Record excerpts
>> BEGIN
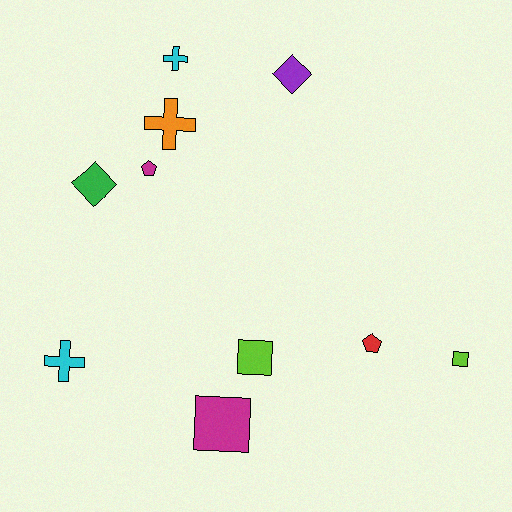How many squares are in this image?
There are 3 squares.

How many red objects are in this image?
There is 1 red object.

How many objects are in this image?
There are 10 objects.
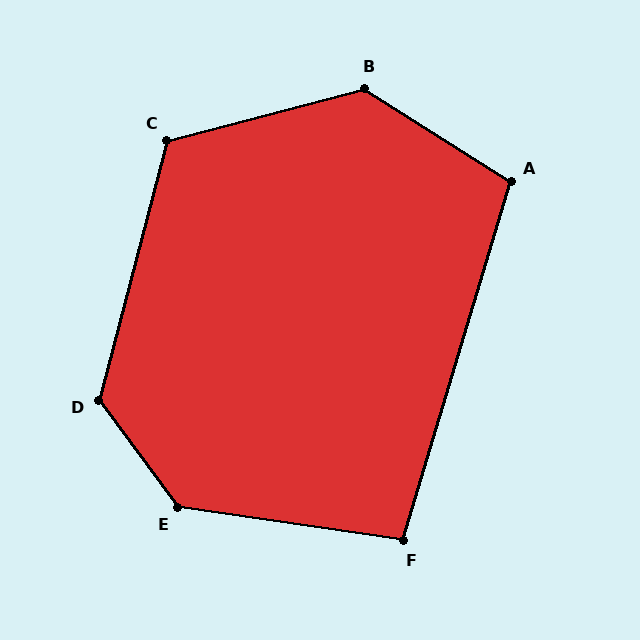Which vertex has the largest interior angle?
E, at approximately 135 degrees.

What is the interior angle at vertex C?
Approximately 120 degrees (obtuse).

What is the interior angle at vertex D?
Approximately 129 degrees (obtuse).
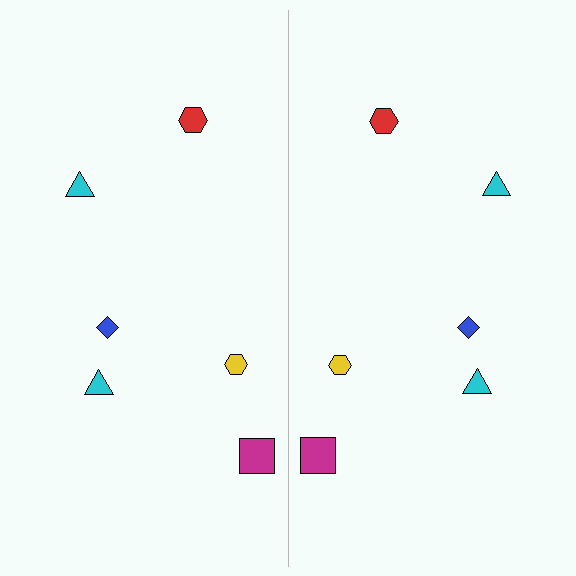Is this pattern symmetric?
Yes, this pattern has bilateral (reflection) symmetry.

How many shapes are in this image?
There are 12 shapes in this image.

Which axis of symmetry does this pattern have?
The pattern has a vertical axis of symmetry running through the center of the image.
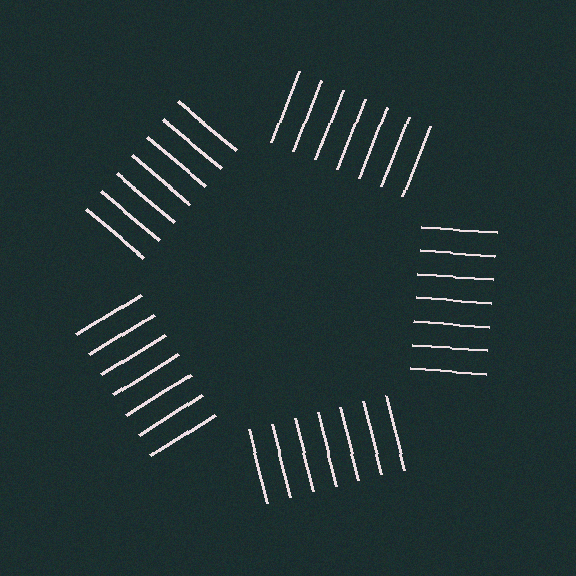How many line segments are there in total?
35 — 7 along each of the 5 edges.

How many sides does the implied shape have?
5 sides — the line-ends trace a pentagon.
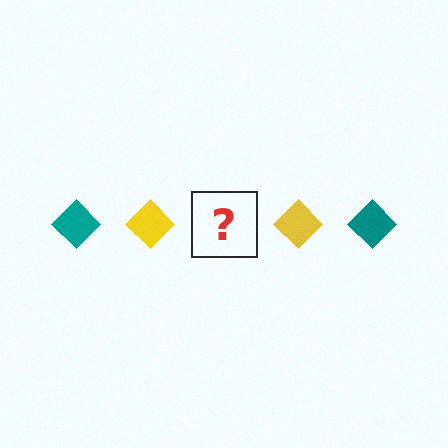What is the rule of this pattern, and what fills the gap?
The rule is that the pattern cycles through teal, yellow diamonds. The gap should be filled with a teal diamond.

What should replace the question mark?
The question mark should be replaced with a teal diamond.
>> END
Challenge
Lines from the one that contains "What is the interior angle at vertex D?" through the last line of the data above are to be extracted exactly, with no pictures and no other lines.

Expected answer
What is the interior angle at vertex D?
Approximately 129 degrees (obtuse).
Is this pattern symmetric?
Yes, this pattern has bilateral (reflection) symmetry.

How many shapes are in this image?
There are 12 shapes in this image.

Which axis of symmetry does this pattern have?
The pattern has a vertical axis of symmetry running through the center of the image.
How many line segments are there in total?
35 — 7 along each of the 5 edges.

How many sides does the implied shape have?
5 sides — the line-ends trace a pentagon.
What is the rule of this pattern, and what fills the gap?
The rule is that the pattern cycles through teal, yellow diamonds. The gap should be filled with a teal diamond.

What should replace the question mark?
The question mark should be replaced with a teal diamond.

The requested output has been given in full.